_Materials provided_
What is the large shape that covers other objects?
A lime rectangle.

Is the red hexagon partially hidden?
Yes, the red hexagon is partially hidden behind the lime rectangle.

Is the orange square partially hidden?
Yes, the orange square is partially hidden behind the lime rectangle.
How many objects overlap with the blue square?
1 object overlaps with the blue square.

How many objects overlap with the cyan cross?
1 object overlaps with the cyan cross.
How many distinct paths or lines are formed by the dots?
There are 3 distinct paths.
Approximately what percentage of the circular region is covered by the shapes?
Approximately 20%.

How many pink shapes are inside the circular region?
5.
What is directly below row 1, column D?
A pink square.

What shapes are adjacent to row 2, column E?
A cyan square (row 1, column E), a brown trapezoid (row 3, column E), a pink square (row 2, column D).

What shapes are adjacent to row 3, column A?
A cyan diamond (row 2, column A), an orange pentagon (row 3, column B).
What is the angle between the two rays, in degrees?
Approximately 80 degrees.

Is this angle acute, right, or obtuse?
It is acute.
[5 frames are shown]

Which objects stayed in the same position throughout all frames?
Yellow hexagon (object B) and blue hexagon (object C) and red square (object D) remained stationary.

...

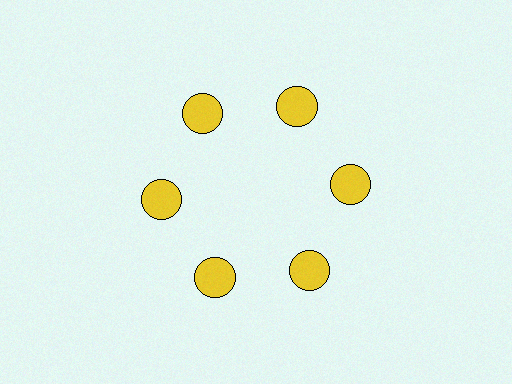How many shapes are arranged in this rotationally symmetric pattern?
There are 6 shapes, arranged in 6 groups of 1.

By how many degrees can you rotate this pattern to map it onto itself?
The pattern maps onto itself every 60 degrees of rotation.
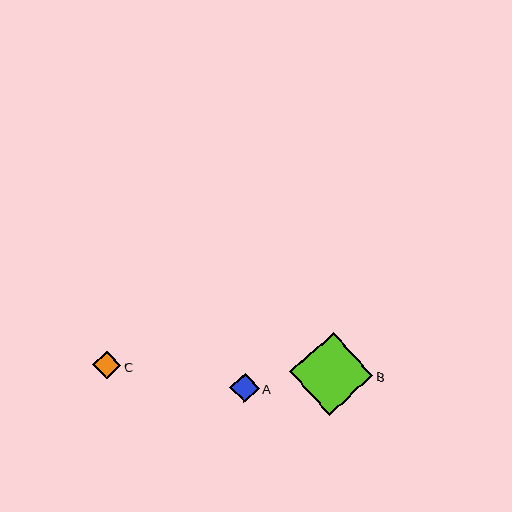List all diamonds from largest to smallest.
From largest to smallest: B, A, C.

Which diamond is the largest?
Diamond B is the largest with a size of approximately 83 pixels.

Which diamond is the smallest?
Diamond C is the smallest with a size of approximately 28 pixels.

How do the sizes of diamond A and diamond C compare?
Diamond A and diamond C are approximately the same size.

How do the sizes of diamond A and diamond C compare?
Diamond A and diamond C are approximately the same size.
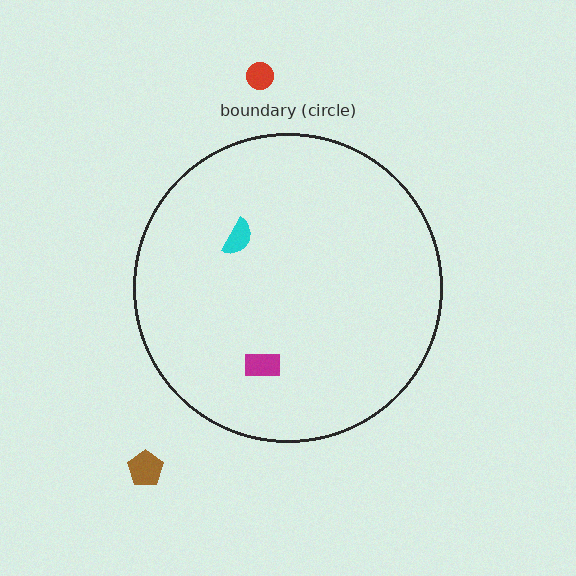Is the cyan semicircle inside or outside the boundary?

_Given task_
Using the listing above, repeat word for word each line from the one with "Which diamond is the largest?" down to the one with "Is the cyan", both included. Omit all pictures.

_Exercise output_
Which diamond is the largest?
Diamond B is the largest with a size of approximately 83 pixels.

Which diamond is the smallest?
Diamond C is the smallest with a size of approximately 28 pixels.

How do the sizes of diamond A and diamond C compare?
Diamond A and diamond C are approximately the same size.

How do the sizes of diamond A and diamond C compare?
Diamond A and diamond C are approximately the same size.
Is the cyan semicircle inside or outside the boundary?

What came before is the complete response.